▸ **Task statement**: Repeat every line from the line containing "How many objects are there" to the end of the data, exactly. Leave the pictures out.
-- Start Records provided --
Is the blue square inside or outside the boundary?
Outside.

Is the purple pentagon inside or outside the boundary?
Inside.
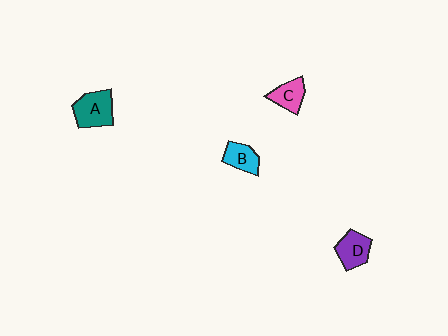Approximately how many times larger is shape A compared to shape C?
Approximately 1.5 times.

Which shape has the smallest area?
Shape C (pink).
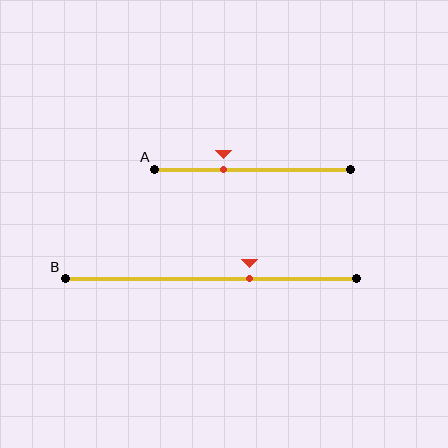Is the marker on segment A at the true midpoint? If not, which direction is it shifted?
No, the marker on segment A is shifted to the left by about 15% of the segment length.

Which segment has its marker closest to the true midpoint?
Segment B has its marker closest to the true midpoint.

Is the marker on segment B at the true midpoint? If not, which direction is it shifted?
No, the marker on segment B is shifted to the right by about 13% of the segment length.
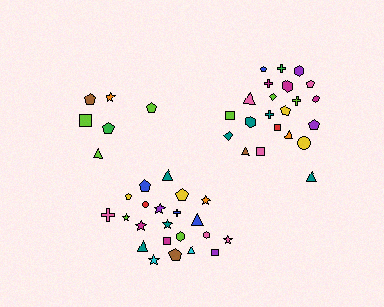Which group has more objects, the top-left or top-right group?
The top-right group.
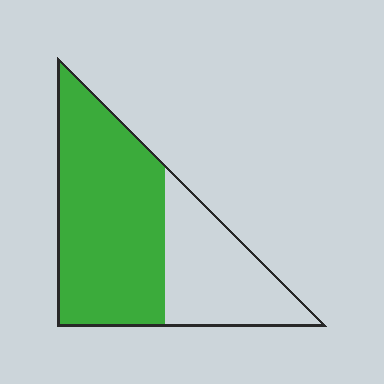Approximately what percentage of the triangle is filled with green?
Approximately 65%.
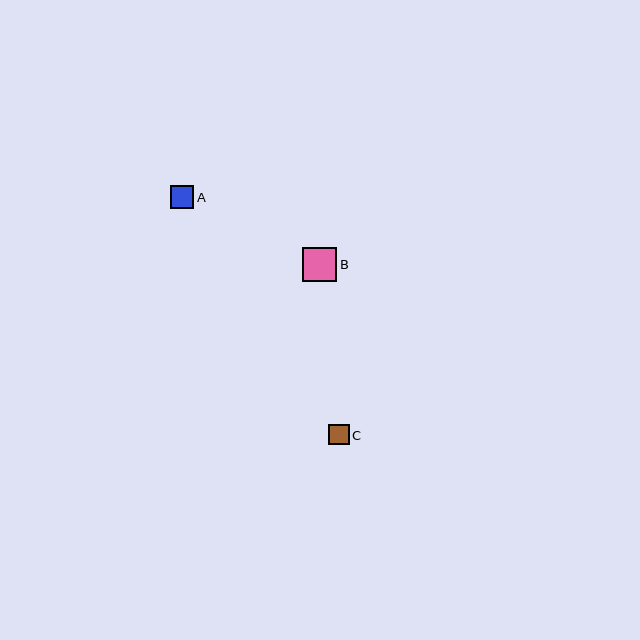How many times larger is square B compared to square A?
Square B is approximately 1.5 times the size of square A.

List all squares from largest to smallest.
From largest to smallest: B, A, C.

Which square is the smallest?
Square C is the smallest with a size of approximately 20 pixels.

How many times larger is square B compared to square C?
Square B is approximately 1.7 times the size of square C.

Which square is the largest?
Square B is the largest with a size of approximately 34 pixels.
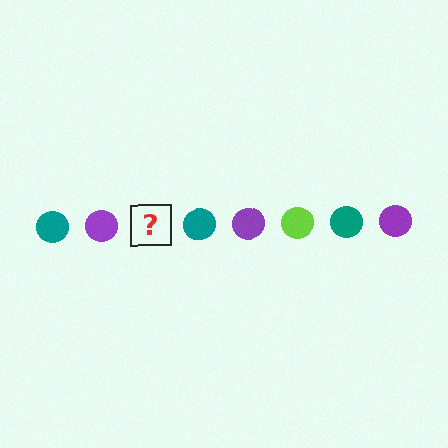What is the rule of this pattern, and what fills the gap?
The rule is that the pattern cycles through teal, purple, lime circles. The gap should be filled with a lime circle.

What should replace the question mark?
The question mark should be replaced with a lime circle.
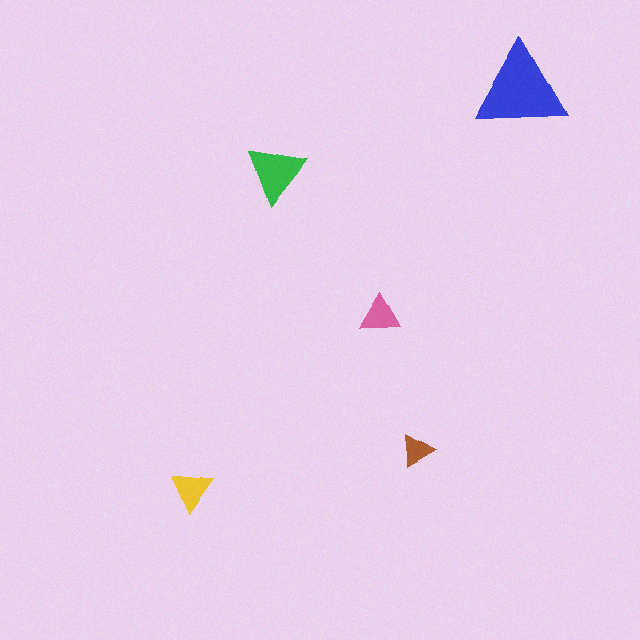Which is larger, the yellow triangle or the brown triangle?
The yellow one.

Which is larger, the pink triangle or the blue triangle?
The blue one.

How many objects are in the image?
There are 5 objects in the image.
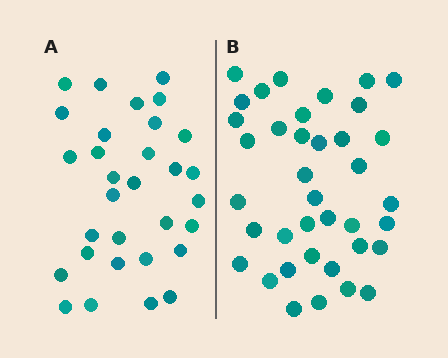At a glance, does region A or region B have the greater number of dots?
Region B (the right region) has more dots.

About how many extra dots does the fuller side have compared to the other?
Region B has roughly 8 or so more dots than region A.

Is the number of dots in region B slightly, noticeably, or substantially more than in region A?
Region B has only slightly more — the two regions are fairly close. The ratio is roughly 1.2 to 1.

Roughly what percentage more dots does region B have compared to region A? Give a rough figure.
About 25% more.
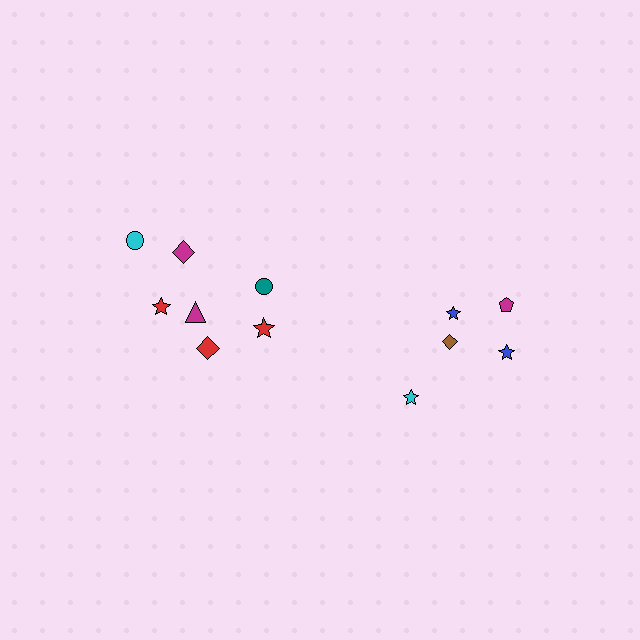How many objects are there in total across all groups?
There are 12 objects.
-- End Records provided --
▸ **The solution**:
How many objects are there in total across all groups?
There are 12 objects.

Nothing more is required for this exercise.